» Your goal
Transcribe the records that follow in their entirety, omitting any pictures.

» Data provided
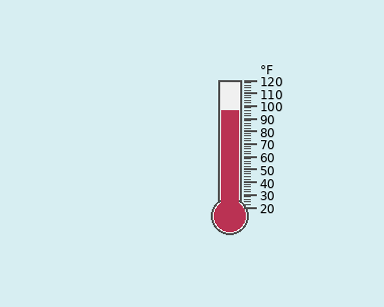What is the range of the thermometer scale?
The thermometer scale ranges from 20°F to 120°F.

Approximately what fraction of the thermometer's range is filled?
The thermometer is filled to approximately 75% of its range.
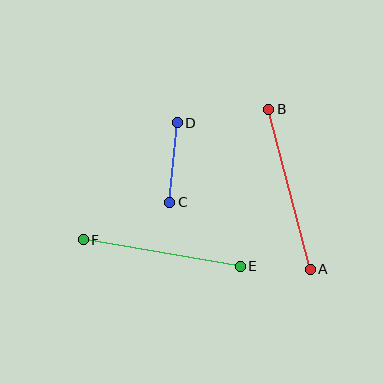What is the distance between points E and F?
The distance is approximately 160 pixels.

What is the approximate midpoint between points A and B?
The midpoint is at approximately (289, 189) pixels.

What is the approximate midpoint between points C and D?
The midpoint is at approximately (173, 163) pixels.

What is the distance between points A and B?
The distance is approximately 165 pixels.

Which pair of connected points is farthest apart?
Points A and B are farthest apart.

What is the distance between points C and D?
The distance is approximately 80 pixels.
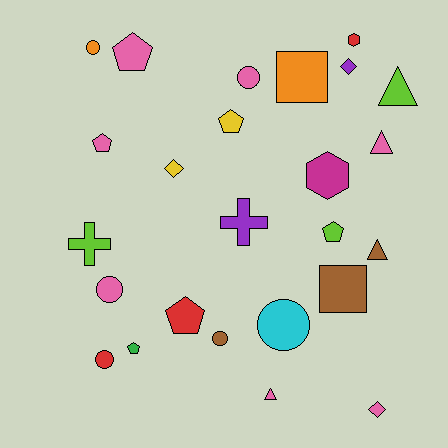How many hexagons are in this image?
There are 2 hexagons.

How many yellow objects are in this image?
There are 2 yellow objects.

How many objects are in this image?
There are 25 objects.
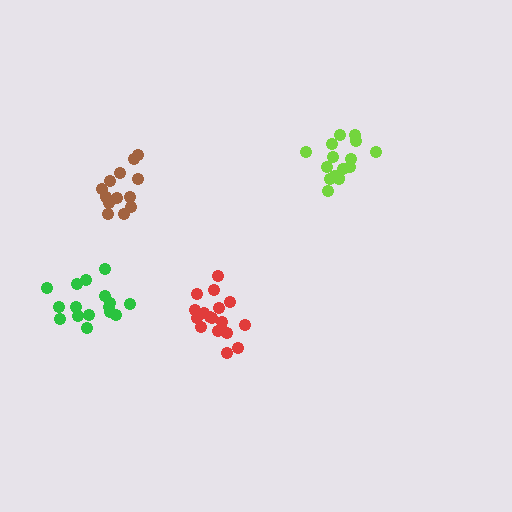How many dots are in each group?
Group 1: 16 dots, Group 2: 16 dots, Group 3: 14 dots, Group 4: 18 dots (64 total).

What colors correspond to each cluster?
The clusters are colored: lime, green, brown, red.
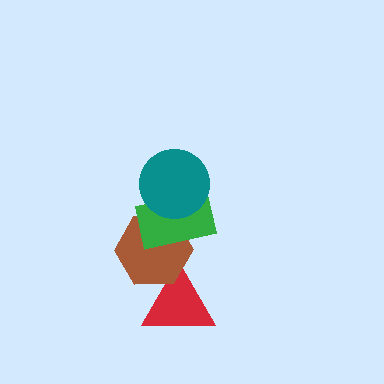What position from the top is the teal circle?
The teal circle is 1st from the top.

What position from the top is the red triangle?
The red triangle is 4th from the top.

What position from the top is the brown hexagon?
The brown hexagon is 3rd from the top.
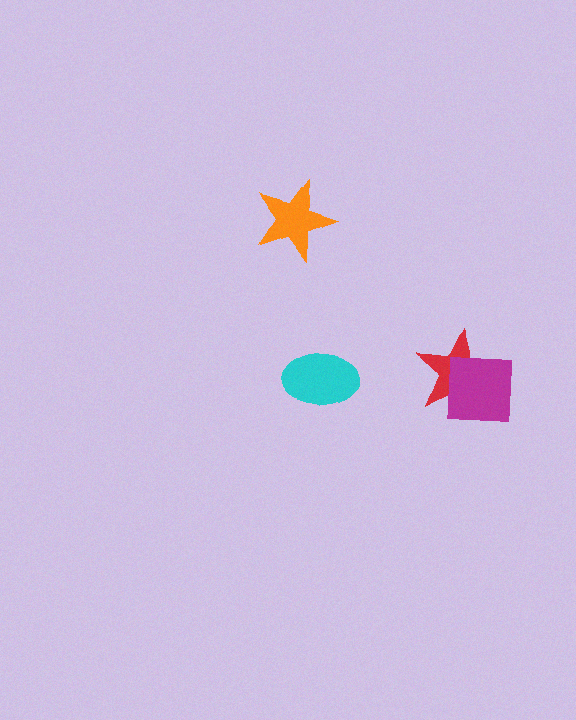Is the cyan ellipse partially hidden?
No, no other shape covers it.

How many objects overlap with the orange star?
0 objects overlap with the orange star.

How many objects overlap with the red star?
1 object overlaps with the red star.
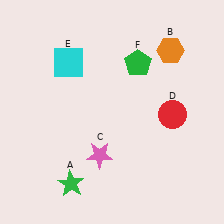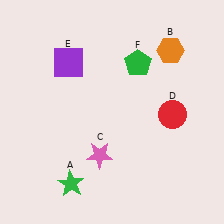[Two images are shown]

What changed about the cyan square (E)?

» Task response
What is the range of the thermometer scale?
The thermometer scale ranges from 20°F to 120°F.

Approximately what fraction of the thermometer's range is filled?
The thermometer is filled to approximately 75% of its range.
What is the distance between points E and F?
The distance is approximately 160 pixels.

What is the approximate midpoint between points A and B?
The midpoint is at approximately (289, 189) pixels.

What is the approximate midpoint between points C and D?
The midpoint is at approximately (173, 163) pixels.

What is the distance between points A and B?
The distance is approximately 165 pixels.

Which pair of connected points is farthest apart?
Points A and B are farthest apart.

What is the distance between points C and D?
The distance is approximately 80 pixels.
How many hexagons are in this image?
There are 2 hexagons.

How many yellow objects are in this image?
There are 2 yellow objects.

How many objects are in this image?
There are 25 objects.
How many dots are in each group?
Group 1: 16 dots, Group 2: 16 dots, Group 3: 14 dots, Group 4: 18 dots (64 total).

What colors correspond to each cluster?
The clusters are colored: lime, green, brown, red.
What position from the top is the teal circle?
The teal circle is 1st from the top.

What position from the top is the red triangle?
The red triangle is 4th from the top.

What position from the top is the brown hexagon?
The brown hexagon is 3rd from the top.
Is the cyan ellipse partially hidden?
No, no other shape covers it.

How many objects overlap with the orange star?
0 objects overlap with the orange star.

How many objects overlap with the red star?
1 object overlaps with the red star.
[Two images are shown]

What changed about the cyan square (E)?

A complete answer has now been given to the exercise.